## Exercise task:
Retype these lines and no others: the line holding "How many objects overlap with the purple", the line holding "How many objects overlap with the pink", and all lines between them. Pictures stay out.

## Provided data:
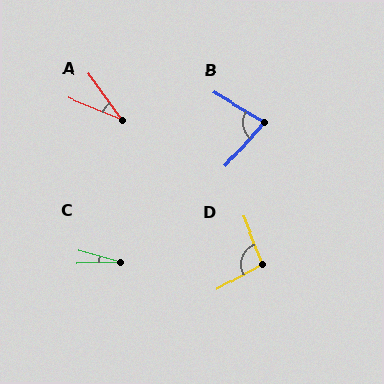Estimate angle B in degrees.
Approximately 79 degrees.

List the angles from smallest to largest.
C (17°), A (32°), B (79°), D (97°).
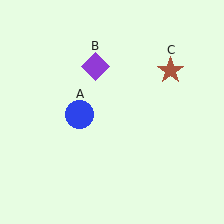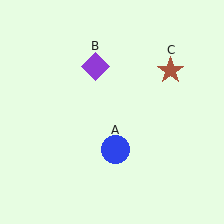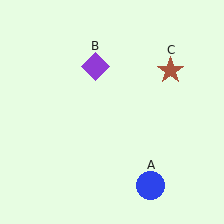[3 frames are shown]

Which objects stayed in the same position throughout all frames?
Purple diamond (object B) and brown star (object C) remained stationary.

--

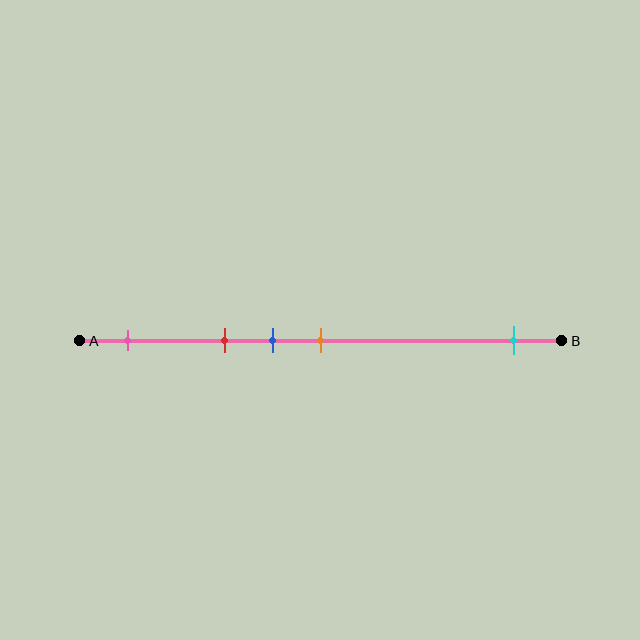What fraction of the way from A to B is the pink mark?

...

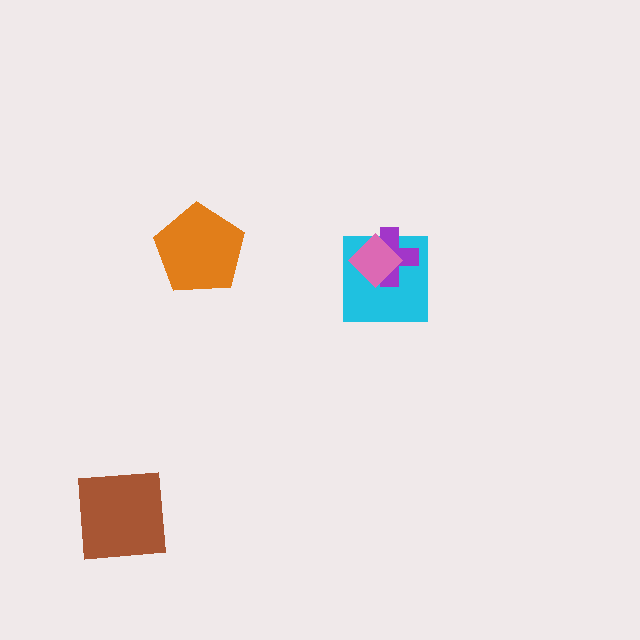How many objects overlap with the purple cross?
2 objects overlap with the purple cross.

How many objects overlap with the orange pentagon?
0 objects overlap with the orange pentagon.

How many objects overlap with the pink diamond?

## Exercise solution:
How many objects overlap with the purple cross?
2 objects overlap with the purple cross.

How many objects overlap with the orange pentagon?
0 objects overlap with the orange pentagon.

How many objects overlap with the pink diamond?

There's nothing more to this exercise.